Exercise » Would you repeat the listing exactly but omit every picture?

Records supplied »
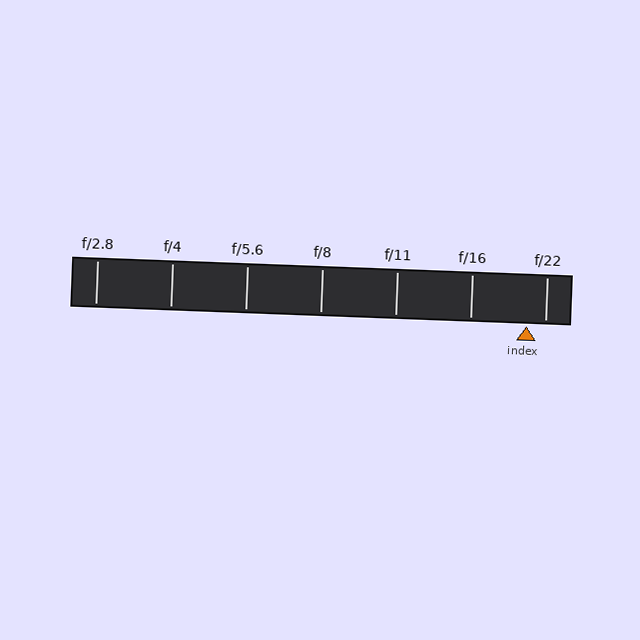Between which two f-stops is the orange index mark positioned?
The index mark is between f/16 and f/22.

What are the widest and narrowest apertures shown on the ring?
The widest aperture shown is f/2.8 and the narrowest is f/22.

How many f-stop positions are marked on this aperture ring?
There are 7 f-stop positions marked.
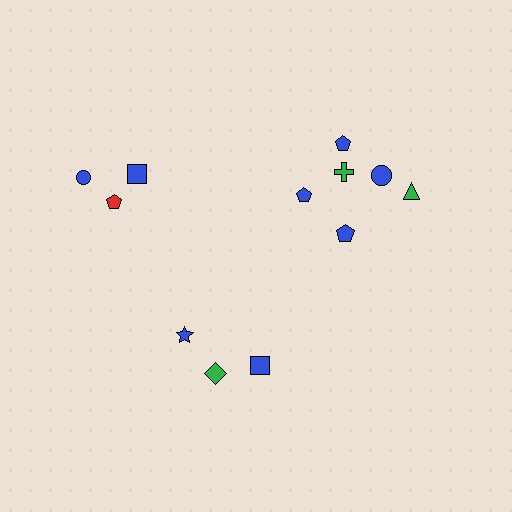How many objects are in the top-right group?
There are 6 objects.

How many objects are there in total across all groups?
There are 12 objects.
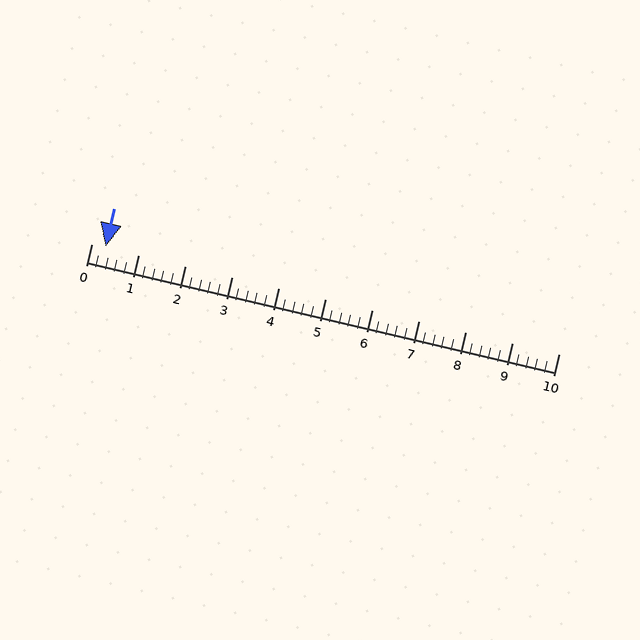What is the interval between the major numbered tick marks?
The major tick marks are spaced 1 units apart.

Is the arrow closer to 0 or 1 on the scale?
The arrow is closer to 0.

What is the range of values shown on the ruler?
The ruler shows values from 0 to 10.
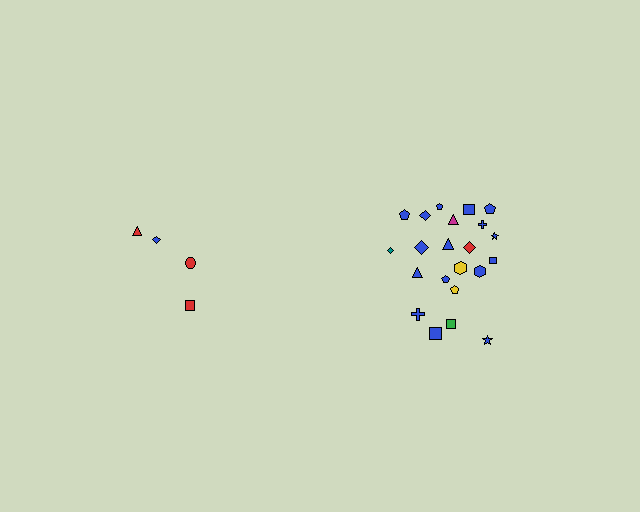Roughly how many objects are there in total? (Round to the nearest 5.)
Roughly 25 objects in total.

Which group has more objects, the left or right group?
The right group.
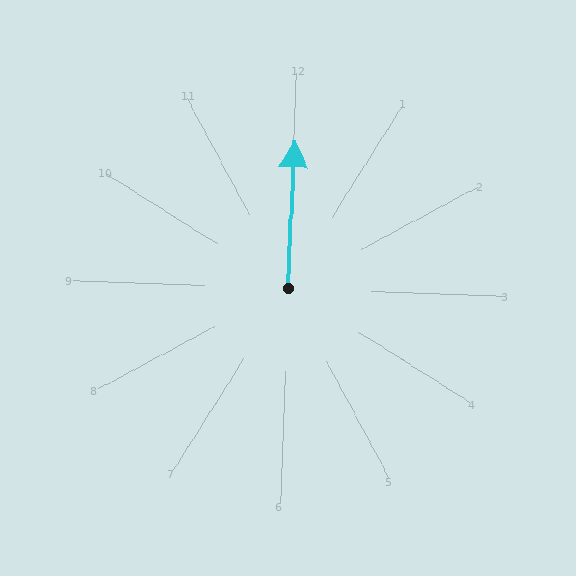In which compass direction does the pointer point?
North.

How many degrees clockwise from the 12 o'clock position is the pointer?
Approximately 1 degrees.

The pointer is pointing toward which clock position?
Roughly 12 o'clock.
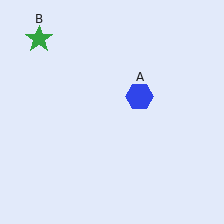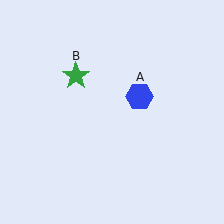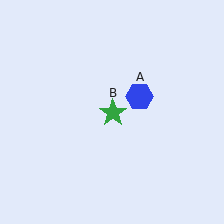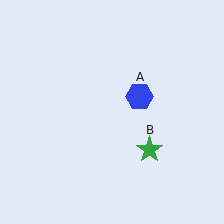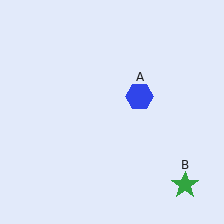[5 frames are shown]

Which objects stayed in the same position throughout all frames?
Blue hexagon (object A) remained stationary.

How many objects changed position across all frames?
1 object changed position: green star (object B).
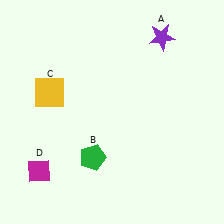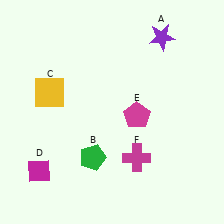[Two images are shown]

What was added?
A magenta pentagon (E), a magenta cross (F) were added in Image 2.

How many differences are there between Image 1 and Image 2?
There are 2 differences between the two images.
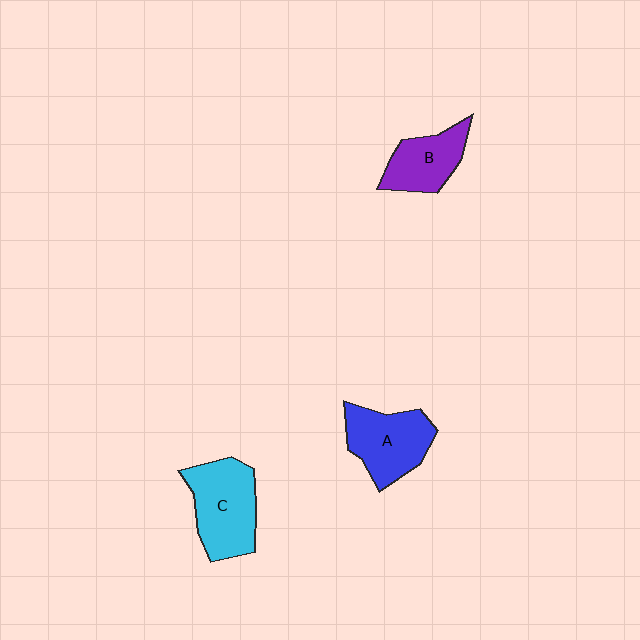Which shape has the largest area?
Shape C (cyan).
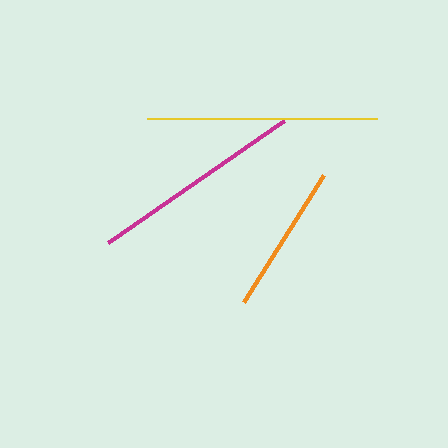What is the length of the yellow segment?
The yellow segment is approximately 230 pixels long.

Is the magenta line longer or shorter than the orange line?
The magenta line is longer than the orange line.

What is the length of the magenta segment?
The magenta segment is approximately 214 pixels long.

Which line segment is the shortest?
The orange line is the shortest at approximately 150 pixels.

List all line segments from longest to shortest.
From longest to shortest: yellow and magenta (about equal), orange.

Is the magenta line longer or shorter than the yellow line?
The yellow and magenta lines are approximately the same length (about 230 and 214 pixels).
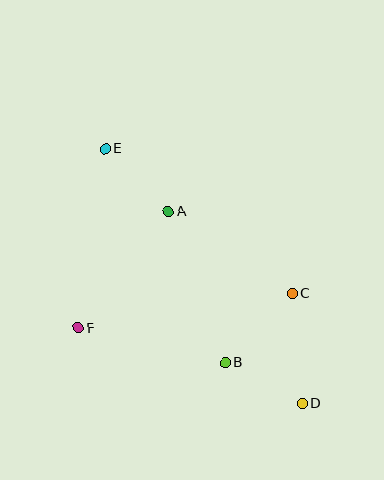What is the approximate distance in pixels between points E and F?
The distance between E and F is approximately 181 pixels.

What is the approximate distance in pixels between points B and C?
The distance between B and C is approximately 96 pixels.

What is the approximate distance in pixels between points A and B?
The distance between A and B is approximately 162 pixels.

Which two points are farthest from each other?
Points D and E are farthest from each other.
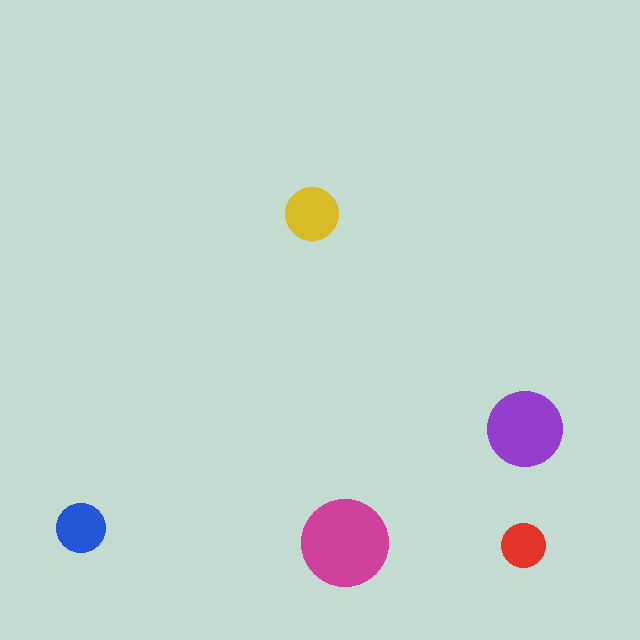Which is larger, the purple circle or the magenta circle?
The magenta one.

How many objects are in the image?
There are 5 objects in the image.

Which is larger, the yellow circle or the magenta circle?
The magenta one.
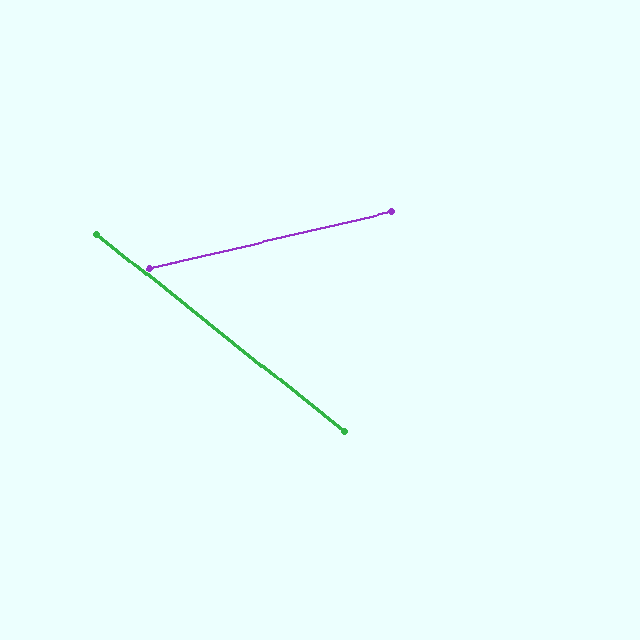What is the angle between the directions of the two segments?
Approximately 52 degrees.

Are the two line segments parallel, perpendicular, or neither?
Neither parallel nor perpendicular — they differ by about 52°.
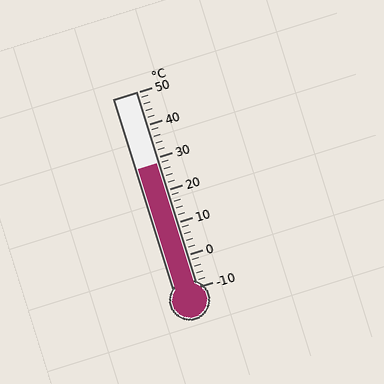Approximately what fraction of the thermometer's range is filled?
The thermometer is filled to approximately 65% of its range.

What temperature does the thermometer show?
The thermometer shows approximately 28°C.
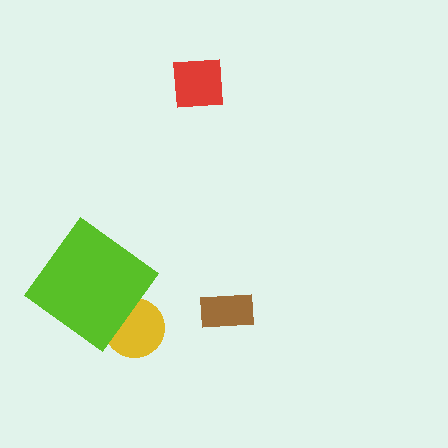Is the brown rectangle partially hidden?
No, no other shape covers it.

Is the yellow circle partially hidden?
Yes, it is partially covered by another shape.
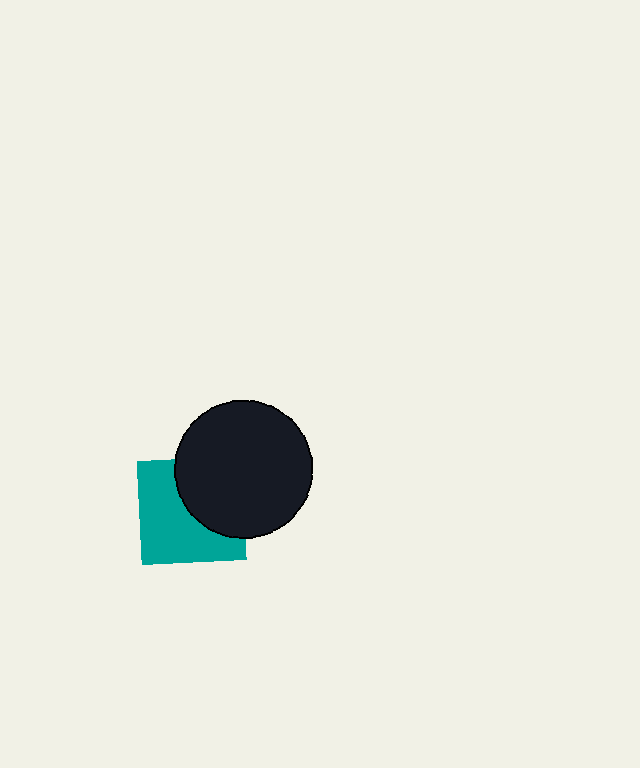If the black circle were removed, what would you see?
You would see the complete teal square.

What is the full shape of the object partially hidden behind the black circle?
The partially hidden object is a teal square.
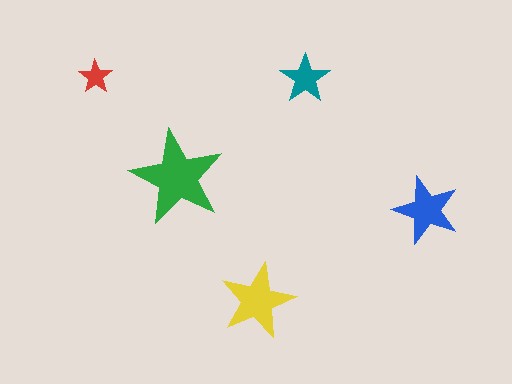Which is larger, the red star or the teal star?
The teal one.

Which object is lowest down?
The yellow star is bottommost.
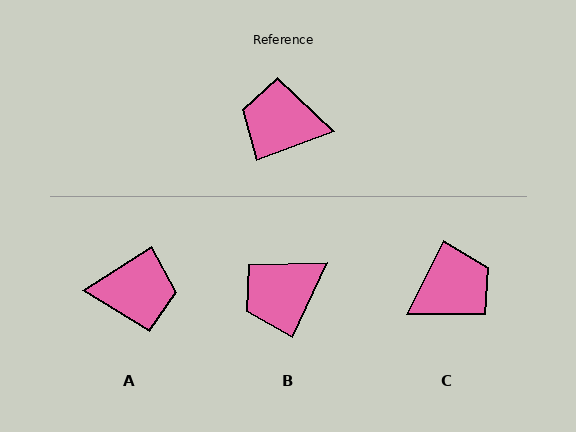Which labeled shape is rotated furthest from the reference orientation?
A, about 168 degrees away.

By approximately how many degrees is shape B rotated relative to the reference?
Approximately 45 degrees counter-clockwise.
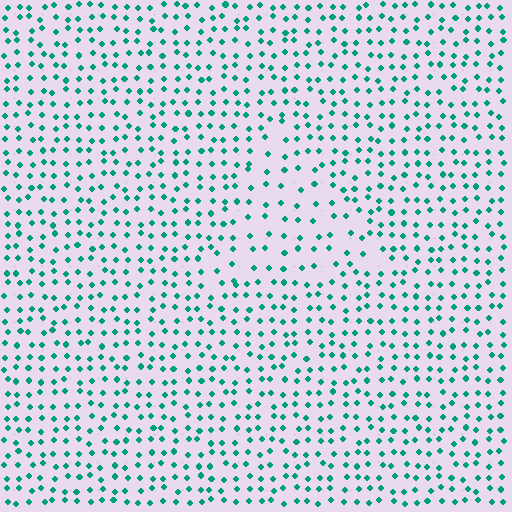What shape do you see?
I see a triangle.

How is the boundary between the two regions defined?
The boundary is defined by a change in element density (approximately 1.8x ratio). All elements are the same color, size, and shape.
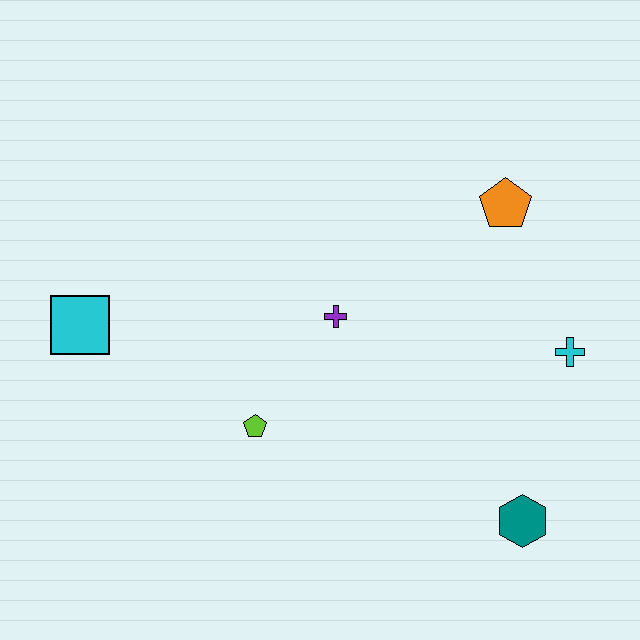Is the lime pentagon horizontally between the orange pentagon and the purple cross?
No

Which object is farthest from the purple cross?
The teal hexagon is farthest from the purple cross.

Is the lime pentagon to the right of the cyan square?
Yes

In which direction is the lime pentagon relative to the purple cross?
The lime pentagon is below the purple cross.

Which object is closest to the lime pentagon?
The purple cross is closest to the lime pentagon.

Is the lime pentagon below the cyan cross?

Written solution »
Between which two f-stops is the orange index mark positioned?
The index mark is between f/16 and f/22.

What are the widest and narrowest apertures shown on the ring?
The widest aperture shown is f/2.8 and the narrowest is f/22.

How many f-stop positions are marked on this aperture ring?
There are 7 f-stop positions marked.
How many objects are in the top-right group?
There are 6 objects.

How many objects are there in total across all groups?
There are 12 objects.
What is the interval between the major numbered tick marks?
The major tick marks are spaced 1 units apart.

Is the arrow closer to 0 or 1 on the scale?
The arrow is closer to 0.

What is the range of values shown on the ruler?
The ruler shows values from 0 to 10.
Roughly how many objects are there in total? (Round to the nearest 5.)
Roughly 25 objects in total.

Which group has more objects, the left or right group?
The right group.
In which compass direction does the pointer point?
North.

How many degrees clockwise from the 12 o'clock position is the pointer?
Approximately 1 degrees.

The pointer is pointing toward which clock position?
Roughly 12 o'clock.
[5 frames are shown]

Which objects stayed in the same position throughout all frames?
Blue hexagon (object A) remained stationary.

How many objects changed position across all frames?
1 object changed position: green star (object B).
[Two images are shown]

What was added?
A magenta pentagon (E), a magenta cross (F) were added in Image 2.

How many differences are there between Image 1 and Image 2?
There are 2 differences between the two images.
Which shape has the largest area?
Shape C (cyan).
What is the length of the yellow segment?
The yellow segment is approximately 230 pixels long.

Is the magenta line longer or shorter than the orange line?
The magenta line is longer than the orange line.

What is the length of the magenta segment?
The magenta segment is approximately 214 pixels long.

Which line segment is the shortest?
The orange line is the shortest at approximately 150 pixels.

List all line segments from longest to shortest.
From longest to shortest: yellow and magenta (about equal), orange.

Is the magenta line longer or shorter than the yellow line?
The yellow and magenta lines are approximately the same length (about 230 and 214 pixels).
What is the approximate distance in pixels between points E and F?
The distance between E and F is approximately 181 pixels.

What is the approximate distance in pixels between points B and C?
The distance between B and C is approximately 96 pixels.

What is the approximate distance in pixels between points A and B?
The distance between A and B is approximately 162 pixels.

Which two points are farthest from each other?
Points D and E are farthest from each other.
Which is larger, the purple circle or the magenta circle?
The magenta one.

How many objects are in the image?
There are 5 objects in the image.

Which is larger, the yellow circle or the magenta circle?
The magenta one.
What is the angle between the directions of the two segments?
Approximately 52 degrees.

Are the two line segments parallel, perpendicular, or neither?
Neither parallel nor perpendicular — they differ by about 52°.
Approximately what fraction of the thermometer's range is filled?
The thermometer is filled to approximately 65% of its range.

What temperature does the thermometer show?
The thermometer shows approximately 28°C.
Is the brown rectangle partially hidden?
No, no other shape covers it.

Is the yellow circle partially hidden?
Yes, it is partially covered by another shape.
If the black circle were removed, what would you see?
You would see the complete teal square.

What is the full shape of the object partially hidden behind the black circle?
The partially hidden object is a teal square.
Which is larger, the red star or the teal star?
The teal one.

Which object is lowest down?
The yellow star is bottommost.
Which labeled shape is rotated furthest from the reference orientation?
A, about 168 degrees away.

By approximately how many degrees is shape B rotated relative to the reference?
Approximately 45 degrees counter-clockwise.
What shape do you see?
I see a triangle.

How is the boundary between the two regions defined?
The boundary is defined by a change in element density (approximately 1.8x ratio). All elements are the same color, size, and shape.
Is the lime pentagon horizontally between the orange pentagon and the purple cross?
No

Which object is farthest from the purple cross?
The teal hexagon is farthest from the purple cross.

Is the lime pentagon to the right of the cyan square?
Yes

In which direction is the lime pentagon relative to the purple cross?
The lime pentagon is below the purple cross.

Which object is closest to the lime pentagon?
The purple cross is closest to the lime pentagon.

Is the lime pentagon below the cyan cross?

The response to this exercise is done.